**Instructions for the task:**
Output the line containing "What are the pixel coordinates of point D?" and each line after it through the end of the data, exactly as written, with pictures left out.

**Data for processing:**

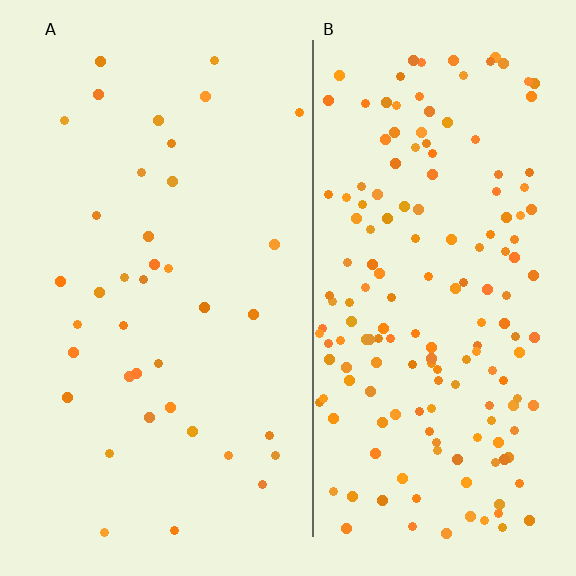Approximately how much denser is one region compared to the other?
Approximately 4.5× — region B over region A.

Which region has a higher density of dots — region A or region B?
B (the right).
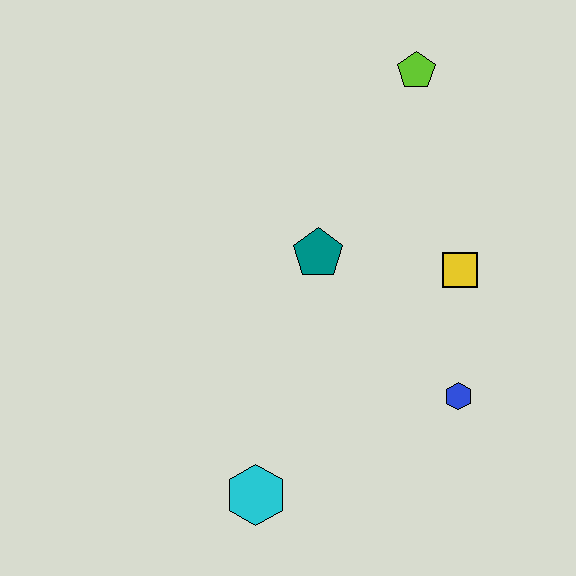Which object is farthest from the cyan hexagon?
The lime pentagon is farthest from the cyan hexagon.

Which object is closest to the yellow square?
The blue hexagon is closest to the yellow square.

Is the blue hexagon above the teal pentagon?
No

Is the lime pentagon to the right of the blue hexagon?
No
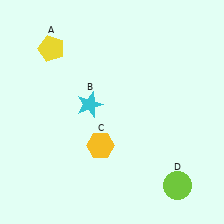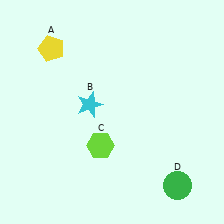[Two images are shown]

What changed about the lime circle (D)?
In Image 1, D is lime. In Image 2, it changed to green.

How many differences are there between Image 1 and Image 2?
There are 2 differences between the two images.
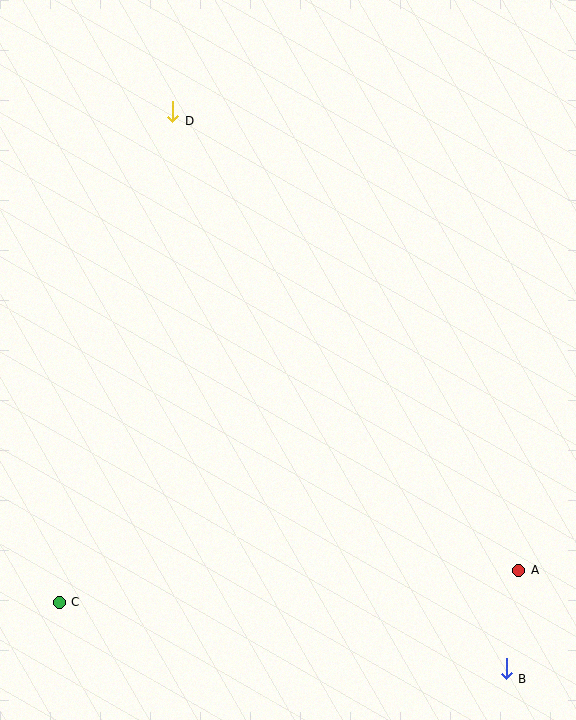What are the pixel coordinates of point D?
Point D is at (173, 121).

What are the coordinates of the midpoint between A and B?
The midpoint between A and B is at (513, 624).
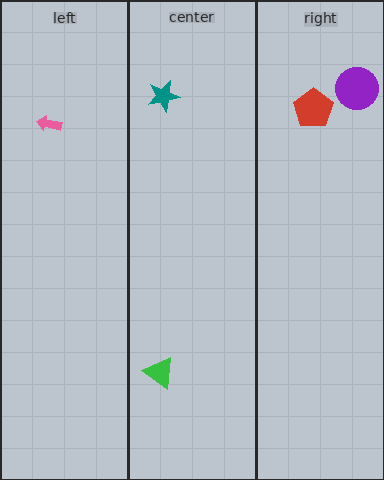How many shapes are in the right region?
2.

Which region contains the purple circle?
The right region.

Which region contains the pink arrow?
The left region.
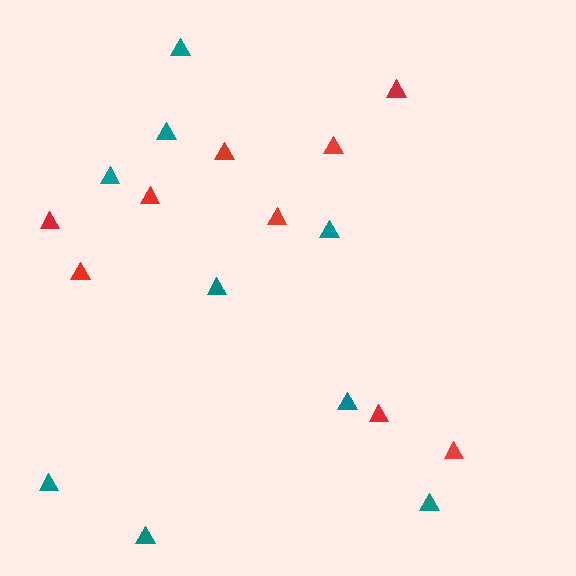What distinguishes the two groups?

**Exercise response:**
What are the pixel coordinates of point D?
Point D is at (173, 121).

What are the coordinates of the midpoint between A and B?
The midpoint between A and B is at (513, 624).
How many shapes are in the right region?
2.

Which region contains the purple circle?
The right region.

Which region contains the pink arrow?
The left region.
What distinguishes the two groups?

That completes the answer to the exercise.